* _DATA FOR PROCESSING_:
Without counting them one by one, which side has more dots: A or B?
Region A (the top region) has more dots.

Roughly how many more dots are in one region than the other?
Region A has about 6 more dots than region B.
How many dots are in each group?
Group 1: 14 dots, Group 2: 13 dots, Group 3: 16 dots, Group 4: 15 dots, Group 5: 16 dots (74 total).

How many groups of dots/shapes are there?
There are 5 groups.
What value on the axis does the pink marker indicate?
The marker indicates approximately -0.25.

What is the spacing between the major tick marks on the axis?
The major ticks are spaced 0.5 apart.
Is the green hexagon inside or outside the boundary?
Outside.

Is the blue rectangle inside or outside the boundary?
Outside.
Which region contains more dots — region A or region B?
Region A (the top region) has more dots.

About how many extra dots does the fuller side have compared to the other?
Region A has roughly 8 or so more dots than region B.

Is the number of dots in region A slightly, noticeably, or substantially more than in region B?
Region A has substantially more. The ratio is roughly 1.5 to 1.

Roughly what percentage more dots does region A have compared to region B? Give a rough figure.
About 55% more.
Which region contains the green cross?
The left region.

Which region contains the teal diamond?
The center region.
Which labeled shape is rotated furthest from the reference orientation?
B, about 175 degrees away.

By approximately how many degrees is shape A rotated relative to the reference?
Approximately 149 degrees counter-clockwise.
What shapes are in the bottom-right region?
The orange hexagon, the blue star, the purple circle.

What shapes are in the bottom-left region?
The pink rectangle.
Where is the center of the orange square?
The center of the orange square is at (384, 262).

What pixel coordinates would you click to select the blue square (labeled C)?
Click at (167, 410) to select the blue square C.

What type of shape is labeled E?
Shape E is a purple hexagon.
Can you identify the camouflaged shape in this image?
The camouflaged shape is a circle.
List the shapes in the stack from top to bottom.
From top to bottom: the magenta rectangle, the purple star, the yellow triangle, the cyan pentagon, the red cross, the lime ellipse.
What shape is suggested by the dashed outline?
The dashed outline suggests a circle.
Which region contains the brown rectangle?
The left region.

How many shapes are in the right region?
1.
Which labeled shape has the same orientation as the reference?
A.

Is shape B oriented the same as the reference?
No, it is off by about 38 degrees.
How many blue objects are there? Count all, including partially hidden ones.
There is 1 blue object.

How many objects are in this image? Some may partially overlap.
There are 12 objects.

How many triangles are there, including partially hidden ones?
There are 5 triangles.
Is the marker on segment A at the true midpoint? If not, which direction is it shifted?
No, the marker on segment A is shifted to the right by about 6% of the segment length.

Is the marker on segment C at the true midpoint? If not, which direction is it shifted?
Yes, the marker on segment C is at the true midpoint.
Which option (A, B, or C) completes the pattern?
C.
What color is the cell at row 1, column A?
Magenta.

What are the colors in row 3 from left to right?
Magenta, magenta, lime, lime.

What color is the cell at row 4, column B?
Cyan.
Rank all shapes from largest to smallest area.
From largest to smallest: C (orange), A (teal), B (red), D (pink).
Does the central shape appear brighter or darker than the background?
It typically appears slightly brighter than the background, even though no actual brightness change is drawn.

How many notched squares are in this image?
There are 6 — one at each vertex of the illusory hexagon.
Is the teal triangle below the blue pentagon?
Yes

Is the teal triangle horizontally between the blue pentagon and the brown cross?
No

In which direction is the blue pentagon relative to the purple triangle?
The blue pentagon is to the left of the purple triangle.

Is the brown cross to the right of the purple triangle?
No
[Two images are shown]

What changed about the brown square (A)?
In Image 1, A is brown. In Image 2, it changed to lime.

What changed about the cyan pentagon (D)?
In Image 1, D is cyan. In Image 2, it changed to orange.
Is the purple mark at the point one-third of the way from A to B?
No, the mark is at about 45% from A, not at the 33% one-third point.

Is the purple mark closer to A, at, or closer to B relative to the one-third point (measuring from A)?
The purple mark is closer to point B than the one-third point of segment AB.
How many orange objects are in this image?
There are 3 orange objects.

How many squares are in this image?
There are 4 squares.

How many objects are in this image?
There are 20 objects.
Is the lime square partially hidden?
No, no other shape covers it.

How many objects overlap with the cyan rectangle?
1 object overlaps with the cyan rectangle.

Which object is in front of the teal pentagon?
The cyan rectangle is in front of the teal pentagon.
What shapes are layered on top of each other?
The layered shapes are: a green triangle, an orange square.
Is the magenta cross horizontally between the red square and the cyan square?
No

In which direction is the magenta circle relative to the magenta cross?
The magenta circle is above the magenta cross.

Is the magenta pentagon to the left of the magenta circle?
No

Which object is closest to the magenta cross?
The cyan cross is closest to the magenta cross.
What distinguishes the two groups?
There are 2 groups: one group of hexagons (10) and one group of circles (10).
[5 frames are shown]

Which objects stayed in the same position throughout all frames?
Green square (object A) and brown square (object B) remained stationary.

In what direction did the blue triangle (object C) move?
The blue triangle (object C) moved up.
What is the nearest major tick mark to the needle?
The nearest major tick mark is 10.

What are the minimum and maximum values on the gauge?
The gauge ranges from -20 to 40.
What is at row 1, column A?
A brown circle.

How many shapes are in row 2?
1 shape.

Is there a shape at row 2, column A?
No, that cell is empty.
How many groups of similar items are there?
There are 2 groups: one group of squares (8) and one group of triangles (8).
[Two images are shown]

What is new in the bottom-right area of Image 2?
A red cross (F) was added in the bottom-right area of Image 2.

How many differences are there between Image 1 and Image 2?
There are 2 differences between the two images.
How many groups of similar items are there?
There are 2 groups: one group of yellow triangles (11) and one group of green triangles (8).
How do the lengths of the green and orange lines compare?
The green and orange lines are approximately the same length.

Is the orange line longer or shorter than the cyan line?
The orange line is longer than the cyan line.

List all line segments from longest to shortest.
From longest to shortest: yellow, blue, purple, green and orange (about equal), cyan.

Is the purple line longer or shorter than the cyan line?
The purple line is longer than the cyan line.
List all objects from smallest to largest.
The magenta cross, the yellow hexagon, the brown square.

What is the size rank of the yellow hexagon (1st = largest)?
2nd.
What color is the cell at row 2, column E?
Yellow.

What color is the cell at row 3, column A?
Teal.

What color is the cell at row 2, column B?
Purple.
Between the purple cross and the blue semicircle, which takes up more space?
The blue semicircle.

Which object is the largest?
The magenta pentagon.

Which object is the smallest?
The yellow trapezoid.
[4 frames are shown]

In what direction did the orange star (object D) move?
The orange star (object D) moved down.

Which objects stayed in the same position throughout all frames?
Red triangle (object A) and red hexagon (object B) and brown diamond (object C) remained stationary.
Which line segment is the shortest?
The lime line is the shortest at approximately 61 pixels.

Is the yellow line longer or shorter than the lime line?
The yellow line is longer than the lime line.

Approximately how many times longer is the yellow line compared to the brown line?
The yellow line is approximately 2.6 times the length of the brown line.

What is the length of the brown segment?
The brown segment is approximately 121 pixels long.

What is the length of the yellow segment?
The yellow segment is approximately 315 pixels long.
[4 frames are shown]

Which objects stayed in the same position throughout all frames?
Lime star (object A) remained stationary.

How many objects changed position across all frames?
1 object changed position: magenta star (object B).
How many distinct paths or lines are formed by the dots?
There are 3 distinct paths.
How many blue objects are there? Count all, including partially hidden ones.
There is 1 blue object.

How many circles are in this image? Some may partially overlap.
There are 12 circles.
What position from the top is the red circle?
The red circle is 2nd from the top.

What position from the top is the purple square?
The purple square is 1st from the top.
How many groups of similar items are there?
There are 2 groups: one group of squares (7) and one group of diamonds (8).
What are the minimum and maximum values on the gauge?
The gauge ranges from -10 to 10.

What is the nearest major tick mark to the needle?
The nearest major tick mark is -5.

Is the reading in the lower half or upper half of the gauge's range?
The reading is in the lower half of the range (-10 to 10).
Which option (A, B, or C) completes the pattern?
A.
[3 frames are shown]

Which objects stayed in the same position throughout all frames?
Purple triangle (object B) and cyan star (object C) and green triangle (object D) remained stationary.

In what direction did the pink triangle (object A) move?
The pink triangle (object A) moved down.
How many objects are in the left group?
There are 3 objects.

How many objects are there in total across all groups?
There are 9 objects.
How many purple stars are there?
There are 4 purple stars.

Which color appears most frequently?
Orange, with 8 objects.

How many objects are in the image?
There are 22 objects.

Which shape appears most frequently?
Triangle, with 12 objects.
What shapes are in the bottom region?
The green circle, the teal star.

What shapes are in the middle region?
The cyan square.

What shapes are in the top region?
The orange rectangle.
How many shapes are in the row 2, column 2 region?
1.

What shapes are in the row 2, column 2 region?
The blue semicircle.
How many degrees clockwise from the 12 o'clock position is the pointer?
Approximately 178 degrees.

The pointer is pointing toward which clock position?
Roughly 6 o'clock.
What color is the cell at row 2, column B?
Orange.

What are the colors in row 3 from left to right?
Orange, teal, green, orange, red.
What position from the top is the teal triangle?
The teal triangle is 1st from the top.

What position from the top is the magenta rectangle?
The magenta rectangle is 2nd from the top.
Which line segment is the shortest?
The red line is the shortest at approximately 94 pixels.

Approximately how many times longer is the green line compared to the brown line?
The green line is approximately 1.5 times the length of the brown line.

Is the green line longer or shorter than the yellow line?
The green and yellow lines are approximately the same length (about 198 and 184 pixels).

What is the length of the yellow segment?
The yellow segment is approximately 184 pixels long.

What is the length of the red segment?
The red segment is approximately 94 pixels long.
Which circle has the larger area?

* _WHAT YOU NEED TO DO_:
Lines from the one containing "Which shape appears most frequently?" through the final line are to be given again verbatim, with nothing before or after.

* _FULL ANSWER_:
Which shape appears most frequently?
Triangle, with 12 objects.
What shapes are in the bottom region?
The green circle, the teal star.

What shapes are in the middle region?
The cyan square.

What shapes are in the top region?
The orange rectangle.
How many shapes are in the row 2, column 2 region?
1.

What shapes are in the row 2, column 2 region?
The blue semicircle.
How many degrees clockwise from the 12 o'clock position is the pointer?
Approximately 178 degrees.

The pointer is pointing toward which clock position?
Roughly 6 o'clock.
What color is the cell at row 2, column B?
Orange.

What are the colors in row 3 from left to right?
Orange, teal, green, orange, red.
What position from the top is the teal triangle?
The teal triangle is 1st from the top.

What position from the top is the magenta rectangle?
The magenta rectangle is 2nd from the top.
Which line segment is the shortest?
The red line is the shortest at approximately 94 pixels.

Approximately how many times longer is the green line compared to the brown line?
The green line is approximately 1.5 times the length of the brown line.

Is the green line longer or shorter than the yellow line?
The green and yellow lines are approximately the same length (about 198 and 184 pixels).

What is the length of the yellow segment?
The yellow segment is approximately 184 pixels long.

What is the length of the red segment?
The red segment is approximately 94 pixels long.
Which circle has the larger area?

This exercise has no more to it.